EXERCISE GOAL - Reproduce exactly the lines from the one containing "Is the coverage" through the last line of the records below, both included. Leave out any pictures.

[START OF DATASET EXCERPTS]

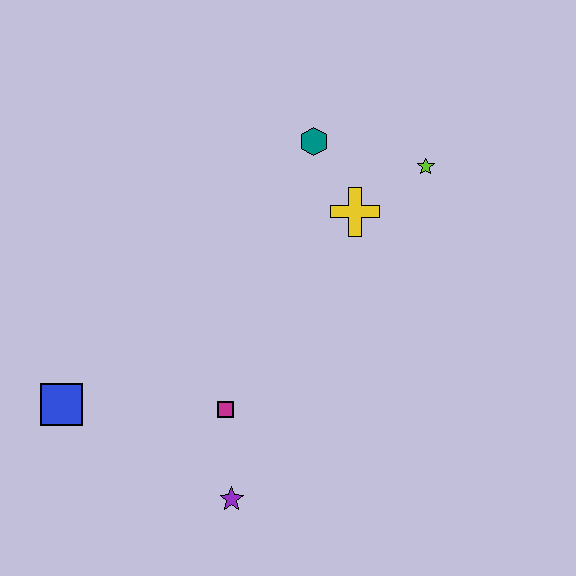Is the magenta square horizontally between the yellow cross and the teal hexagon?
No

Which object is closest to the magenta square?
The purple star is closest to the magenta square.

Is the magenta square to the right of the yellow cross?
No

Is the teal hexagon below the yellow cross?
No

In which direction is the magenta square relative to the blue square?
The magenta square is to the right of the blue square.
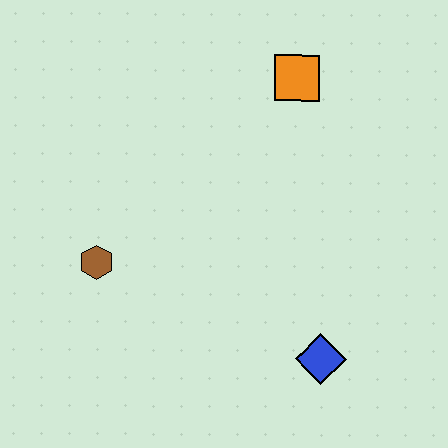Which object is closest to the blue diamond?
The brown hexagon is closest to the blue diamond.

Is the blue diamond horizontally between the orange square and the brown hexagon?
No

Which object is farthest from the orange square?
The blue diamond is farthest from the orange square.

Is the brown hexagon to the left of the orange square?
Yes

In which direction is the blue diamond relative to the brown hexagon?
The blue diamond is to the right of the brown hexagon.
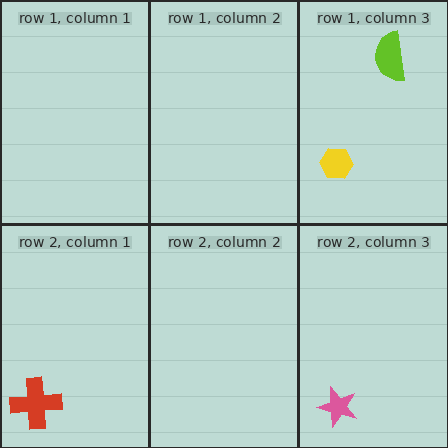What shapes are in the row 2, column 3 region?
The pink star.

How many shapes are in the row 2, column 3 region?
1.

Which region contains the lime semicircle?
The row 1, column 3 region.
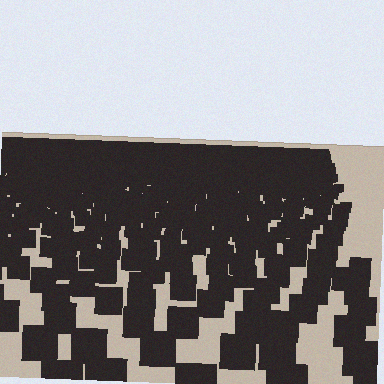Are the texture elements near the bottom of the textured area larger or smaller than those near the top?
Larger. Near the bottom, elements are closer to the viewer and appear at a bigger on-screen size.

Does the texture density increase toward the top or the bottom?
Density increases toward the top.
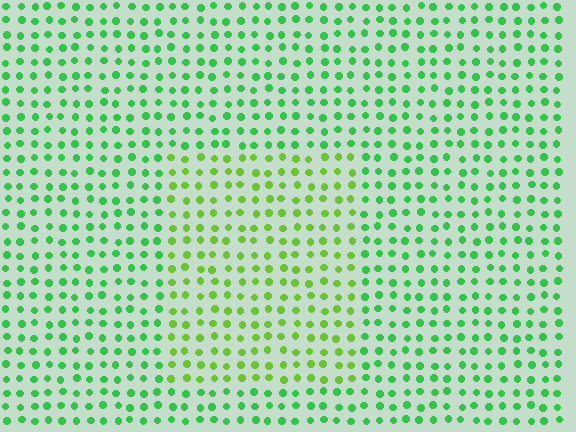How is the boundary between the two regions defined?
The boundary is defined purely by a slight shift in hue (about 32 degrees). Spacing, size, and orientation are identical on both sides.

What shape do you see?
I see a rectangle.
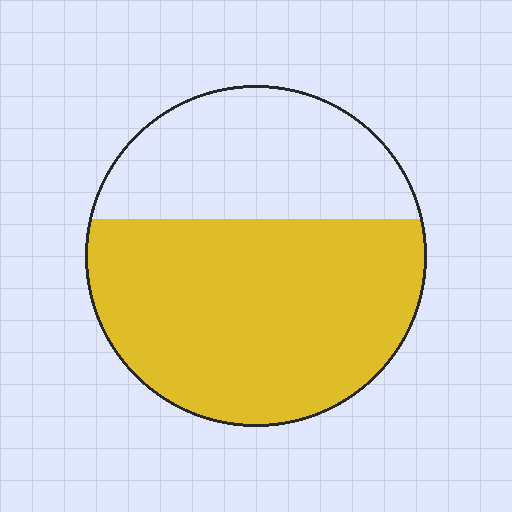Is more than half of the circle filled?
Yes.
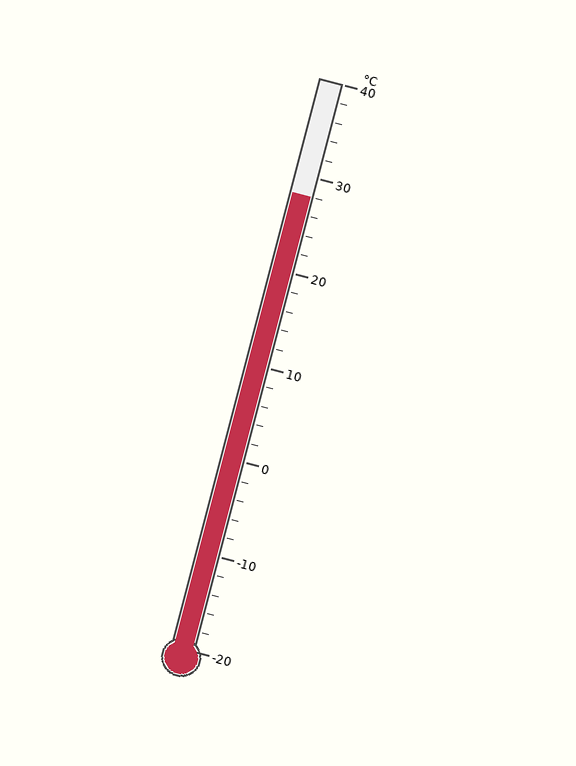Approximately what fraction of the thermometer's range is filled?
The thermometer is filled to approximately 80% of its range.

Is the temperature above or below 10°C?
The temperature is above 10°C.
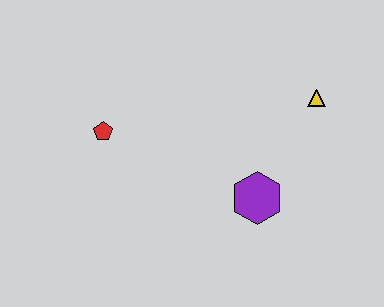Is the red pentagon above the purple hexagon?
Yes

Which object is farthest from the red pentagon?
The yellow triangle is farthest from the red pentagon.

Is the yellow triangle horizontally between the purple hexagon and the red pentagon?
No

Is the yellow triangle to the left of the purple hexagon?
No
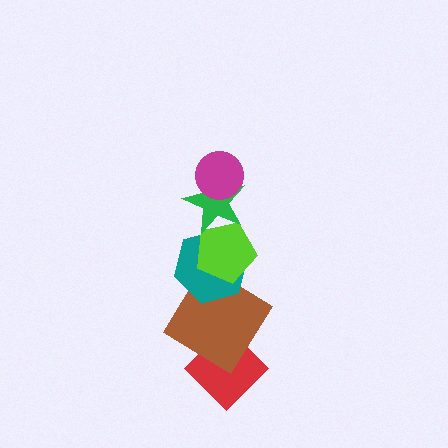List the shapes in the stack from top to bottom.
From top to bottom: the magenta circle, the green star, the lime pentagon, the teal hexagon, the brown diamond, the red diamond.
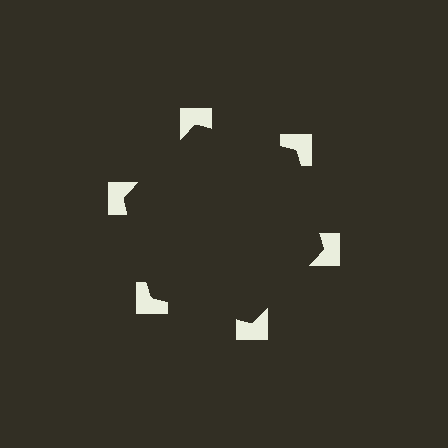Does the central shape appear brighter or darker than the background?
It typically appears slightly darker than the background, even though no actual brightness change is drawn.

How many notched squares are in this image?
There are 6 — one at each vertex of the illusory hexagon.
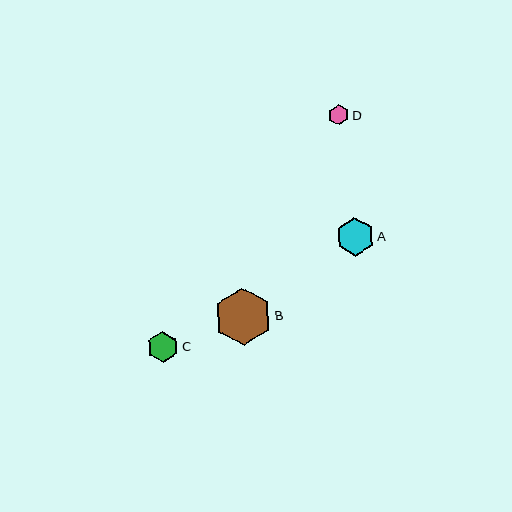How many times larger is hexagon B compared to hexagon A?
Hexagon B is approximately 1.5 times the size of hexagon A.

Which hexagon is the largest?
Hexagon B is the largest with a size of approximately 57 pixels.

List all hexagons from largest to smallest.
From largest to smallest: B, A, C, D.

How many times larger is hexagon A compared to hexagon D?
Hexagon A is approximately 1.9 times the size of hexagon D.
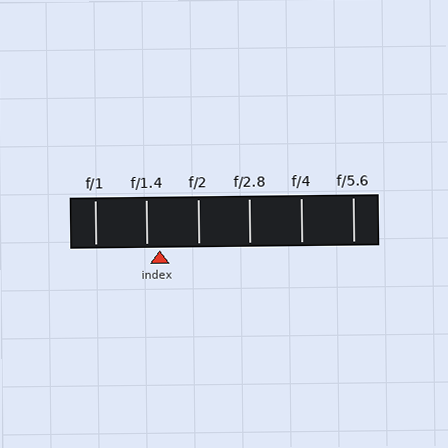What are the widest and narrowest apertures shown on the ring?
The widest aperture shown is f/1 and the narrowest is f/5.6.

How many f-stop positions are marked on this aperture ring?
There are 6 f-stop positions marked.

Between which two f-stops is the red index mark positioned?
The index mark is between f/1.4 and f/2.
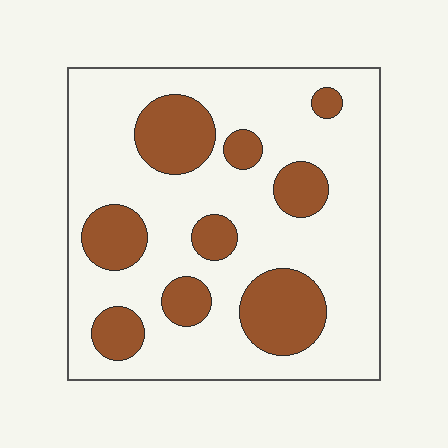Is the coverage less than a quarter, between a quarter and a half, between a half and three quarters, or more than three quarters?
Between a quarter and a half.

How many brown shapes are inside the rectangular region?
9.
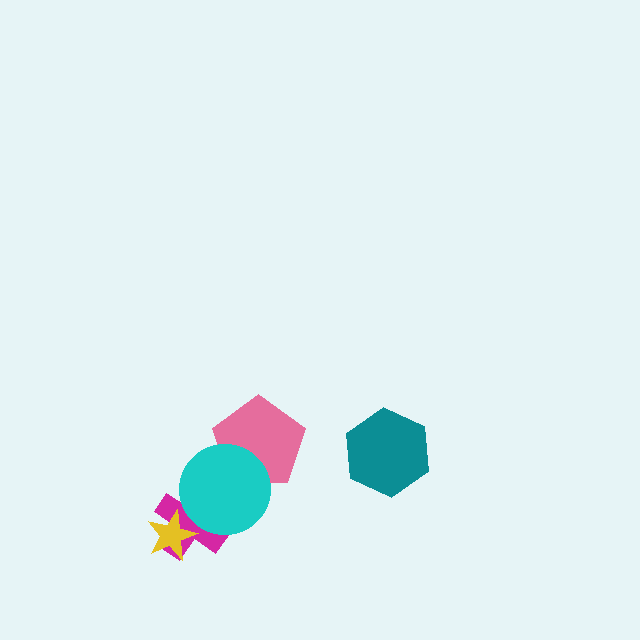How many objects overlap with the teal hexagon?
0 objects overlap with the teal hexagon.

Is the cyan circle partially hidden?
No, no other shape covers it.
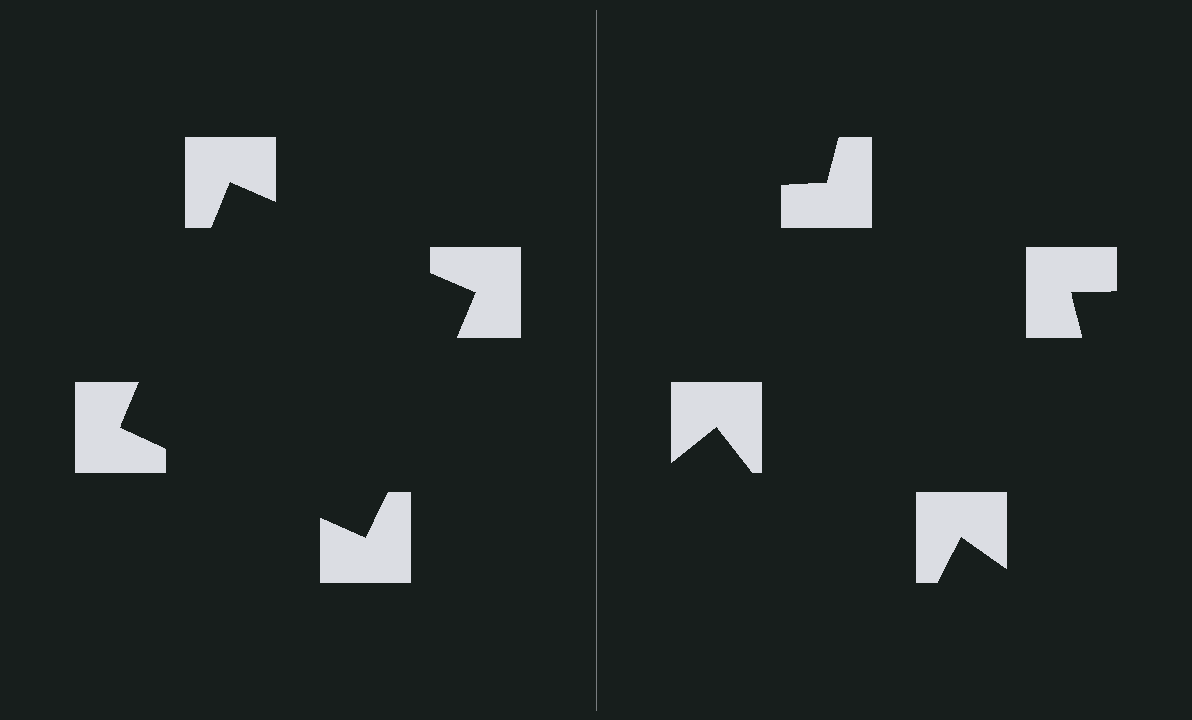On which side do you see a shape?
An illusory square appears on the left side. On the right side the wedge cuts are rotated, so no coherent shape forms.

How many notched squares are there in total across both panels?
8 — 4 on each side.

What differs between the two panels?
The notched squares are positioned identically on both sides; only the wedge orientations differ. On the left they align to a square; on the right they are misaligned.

[END OF DATASET EXCERPTS]

RIGHT ANSWER -
Is the coverage less than a quarter, between a quarter and a half, between a half and three quarters, or more than three quarters?
Between a quarter and a half.

How many brown shapes are inside the rectangular region?
9.
How many objects overlap with the teal hexagon?
0 objects overlap with the teal hexagon.

Is the cyan circle partially hidden?
No, no other shape covers it.
On which side do you see a shape?
An illusory square appears on the left side. On the right side the wedge cuts are rotated, so no coherent shape forms.

How many notched squares are there in total across both panels?
8 — 4 on each side.

What differs between the two panels?
The notched squares are positioned identically on both sides; only the wedge orientations differ. On the left they align to a square; on the right they are misaligned.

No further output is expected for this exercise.